# PROVIDED MATERIAL
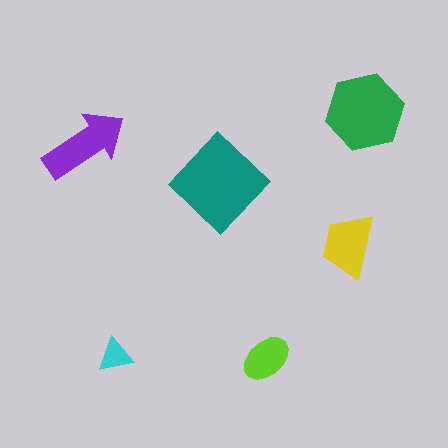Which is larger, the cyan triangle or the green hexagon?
The green hexagon.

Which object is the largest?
The teal diamond.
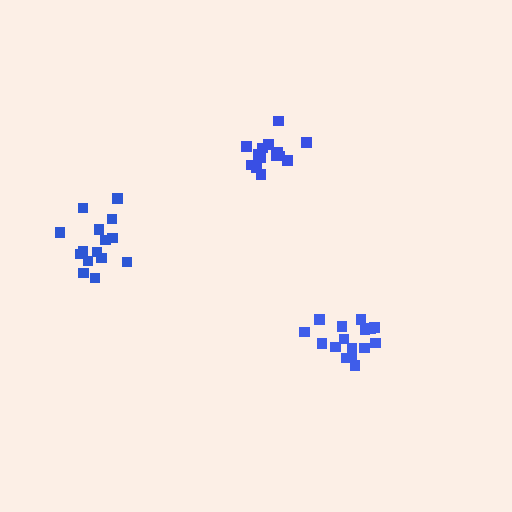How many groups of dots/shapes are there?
There are 3 groups.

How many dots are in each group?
Group 1: 16 dots, Group 2: 15 dots, Group 3: 14 dots (45 total).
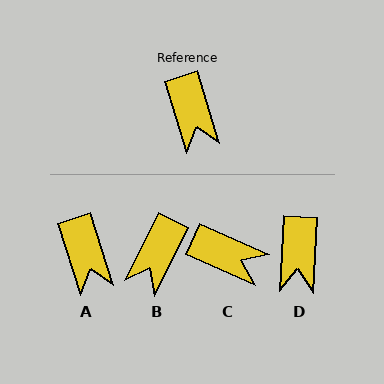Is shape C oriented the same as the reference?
No, it is off by about 49 degrees.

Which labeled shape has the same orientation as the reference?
A.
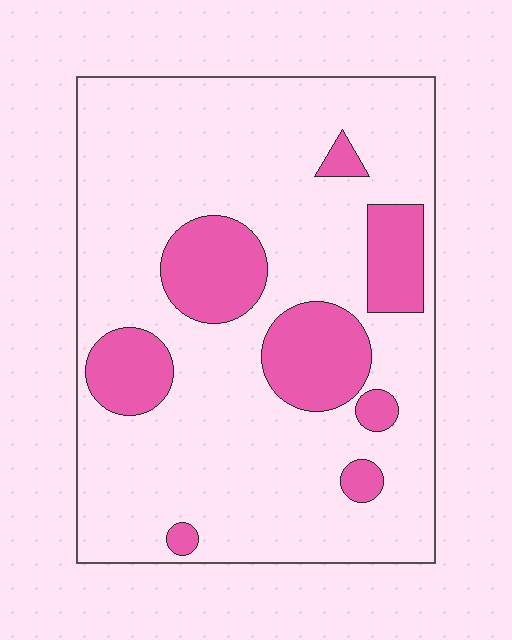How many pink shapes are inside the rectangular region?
8.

# GOAL OF THE EXERCISE
Retype exactly, and only, the lines from the one containing "How many pink" through the end of the material, leaving aside every picture.

# OUTPUT OF THE EXERCISE
How many pink shapes are inside the rectangular region?
8.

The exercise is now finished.